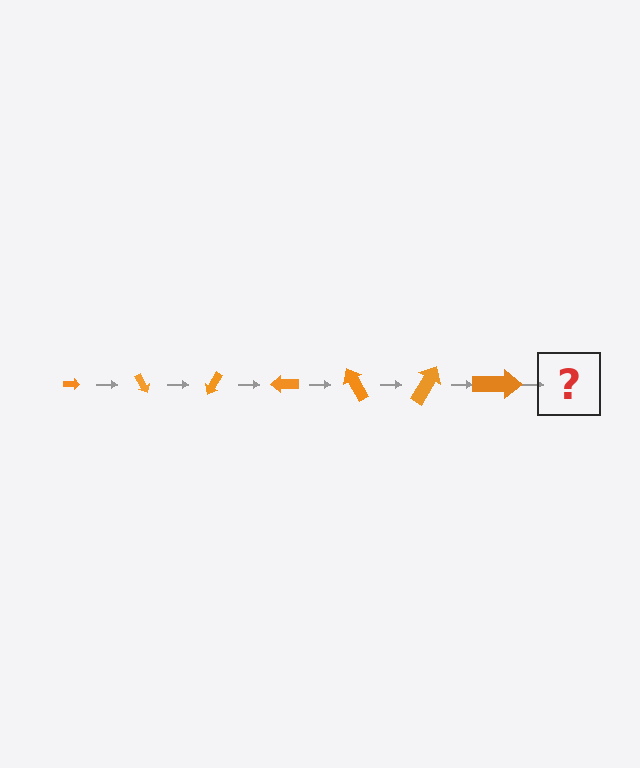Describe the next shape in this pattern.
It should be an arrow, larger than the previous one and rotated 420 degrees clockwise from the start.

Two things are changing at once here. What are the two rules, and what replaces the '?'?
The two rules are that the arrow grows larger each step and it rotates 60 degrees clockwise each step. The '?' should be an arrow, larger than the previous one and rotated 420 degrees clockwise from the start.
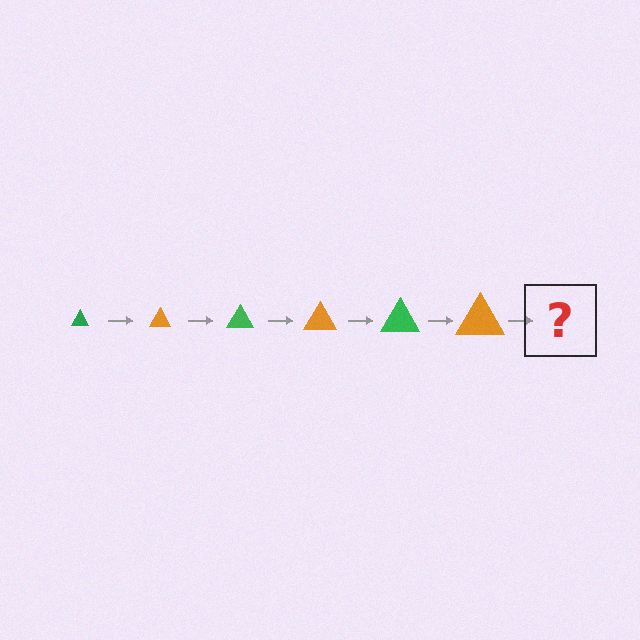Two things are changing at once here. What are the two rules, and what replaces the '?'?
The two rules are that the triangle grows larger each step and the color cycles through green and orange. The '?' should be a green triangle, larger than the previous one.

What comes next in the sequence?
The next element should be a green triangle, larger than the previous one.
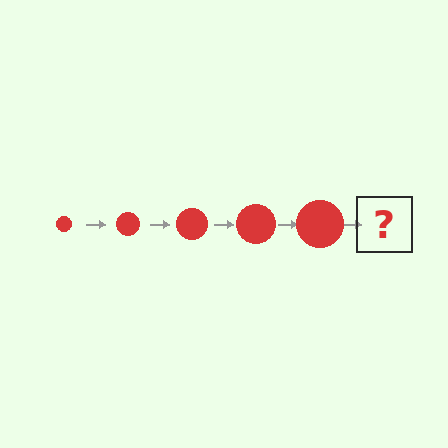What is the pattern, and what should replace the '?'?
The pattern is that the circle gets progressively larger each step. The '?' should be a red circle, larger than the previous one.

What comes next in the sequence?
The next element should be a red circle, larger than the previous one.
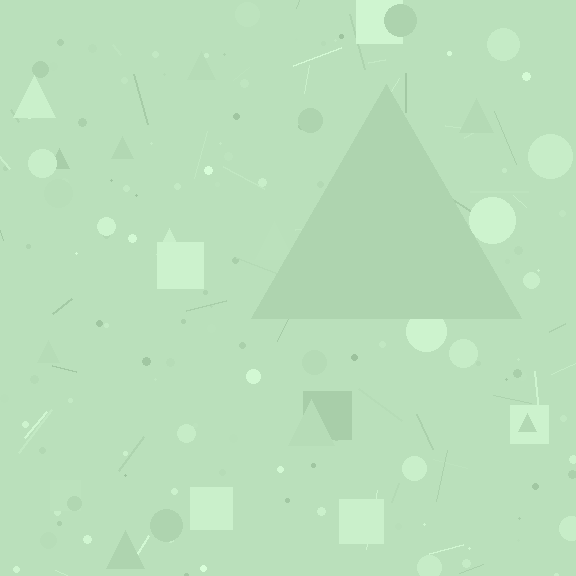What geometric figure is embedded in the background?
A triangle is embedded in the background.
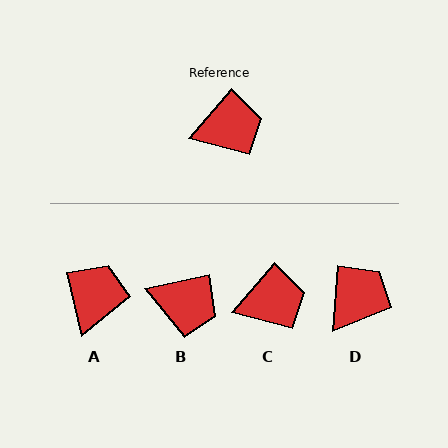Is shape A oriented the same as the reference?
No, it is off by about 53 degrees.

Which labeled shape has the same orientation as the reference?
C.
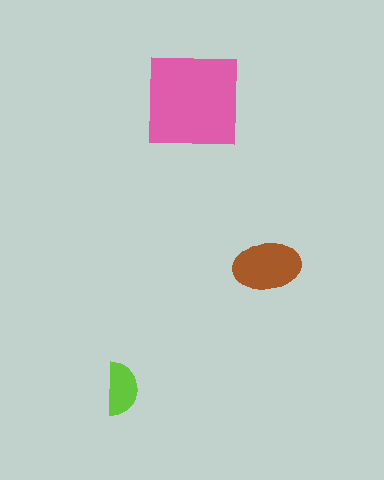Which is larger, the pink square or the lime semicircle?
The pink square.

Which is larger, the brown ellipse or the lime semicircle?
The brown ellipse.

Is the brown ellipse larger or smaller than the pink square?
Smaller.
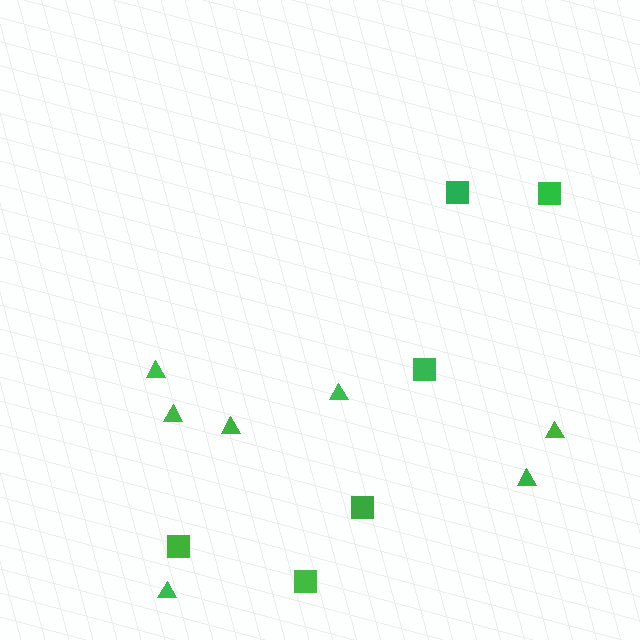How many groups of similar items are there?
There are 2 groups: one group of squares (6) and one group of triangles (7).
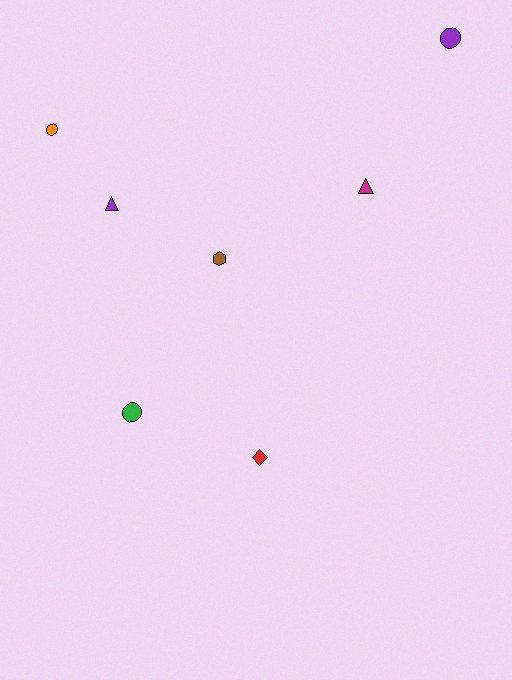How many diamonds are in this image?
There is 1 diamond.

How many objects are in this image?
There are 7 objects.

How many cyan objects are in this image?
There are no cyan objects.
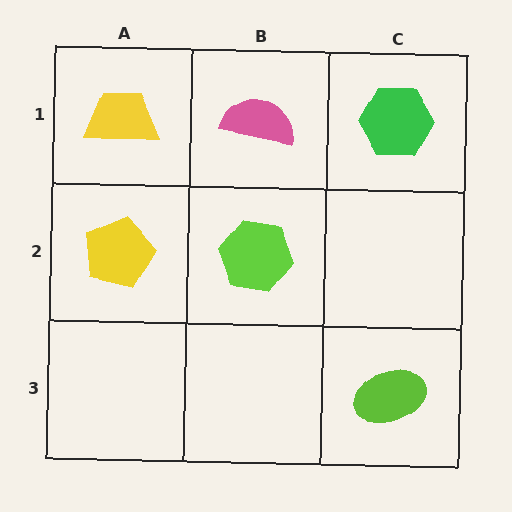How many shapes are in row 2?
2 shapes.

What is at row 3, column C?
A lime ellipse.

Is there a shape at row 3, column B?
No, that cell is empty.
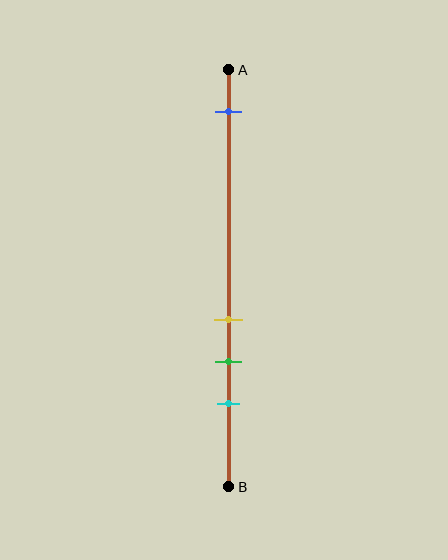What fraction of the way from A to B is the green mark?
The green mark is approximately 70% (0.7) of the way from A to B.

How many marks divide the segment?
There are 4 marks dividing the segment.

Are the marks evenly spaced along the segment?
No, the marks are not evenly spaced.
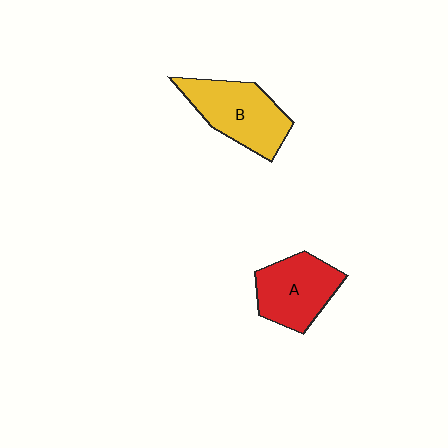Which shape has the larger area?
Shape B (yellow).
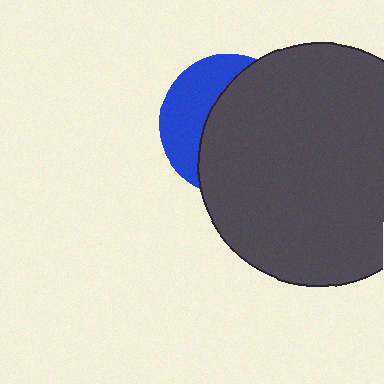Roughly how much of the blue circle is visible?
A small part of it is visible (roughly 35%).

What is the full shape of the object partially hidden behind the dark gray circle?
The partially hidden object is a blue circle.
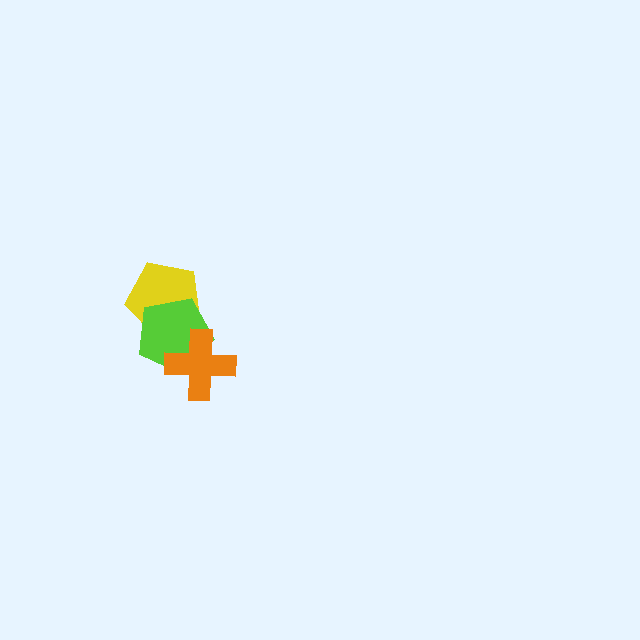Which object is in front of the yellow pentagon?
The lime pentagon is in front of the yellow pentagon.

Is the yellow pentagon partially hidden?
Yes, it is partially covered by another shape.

◆ WHAT THIS TASK INVOLVES: Quote everything in the listing above exactly; pictures are the only thing to omit.

◆ WRITTEN ANSWER:
Describe the next shape in this pattern.
It should be an arrow, larger than the previous one and rotated 420 degrees clockwise from the start.

Two things are changing at once here. What are the two rules, and what replaces the '?'?
The two rules are that the arrow grows larger each step and it rotates 60 degrees clockwise each step. The '?' should be an arrow, larger than the previous one and rotated 420 degrees clockwise from the start.
Two things are changing at once here. What are the two rules, and what replaces the '?'?
The two rules are that the triangle grows larger each step and the color cycles through green and orange. The '?' should be a green triangle, larger than the previous one.

What comes next in the sequence?
The next element should be a green triangle, larger than the previous one.
What is the pattern, and what should replace the '?'?
The pattern is that the circle gets progressively larger each step. The '?' should be a red circle, larger than the previous one.

What comes next in the sequence?
The next element should be a red circle, larger than the previous one.
What geometric figure is embedded in the background?
A triangle is embedded in the background.
Is shape A oriented the same as the reference?
No, it is off by about 53 degrees.

Which labeled shape has the same orientation as the reference?
C.
Which is larger, the pink square or the lime semicircle?
The pink square.

Which is larger, the brown ellipse or the lime semicircle?
The brown ellipse.

Is the brown ellipse larger or smaller than the pink square?
Smaller.
How many groups of similar items are there?
There are 2 groups: one group of squares (6) and one group of triangles (7).
How many diamonds are in this image?
There is 1 diamond.

How many objects are in this image?
There are 7 objects.

How many cyan objects are in this image?
There are no cyan objects.
How many shapes are in row 2?
2 shapes.

What is at row 3, column C?
A lime ellipse.

Is there a shape at row 3, column B?
No, that cell is empty.
What fraction of the way from A to B is the green mark?
The green mark is approximately 70% (0.7) of the way from A to B.

How many marks divide the segment?
There are 4 marks dividing the segment.

Are the marks evenly spaced along the segment?
No, the marks are not evenly spaced.
Which shape has the larger area?
Shape B (yellow).
Roughly how much of the blue circle is visible?
A small part of it is visible (roughly 35%).

What is the full shape of the object partially hidden behind the dark gray circle?
The partially hidden object is a blue circle.
Which object is in front of the yellow pentagon?
The lime pentagon is in front of the yellow pentagon.

Is the yellow pentagon partially hidden?
Yes, it is partially covered by another shape.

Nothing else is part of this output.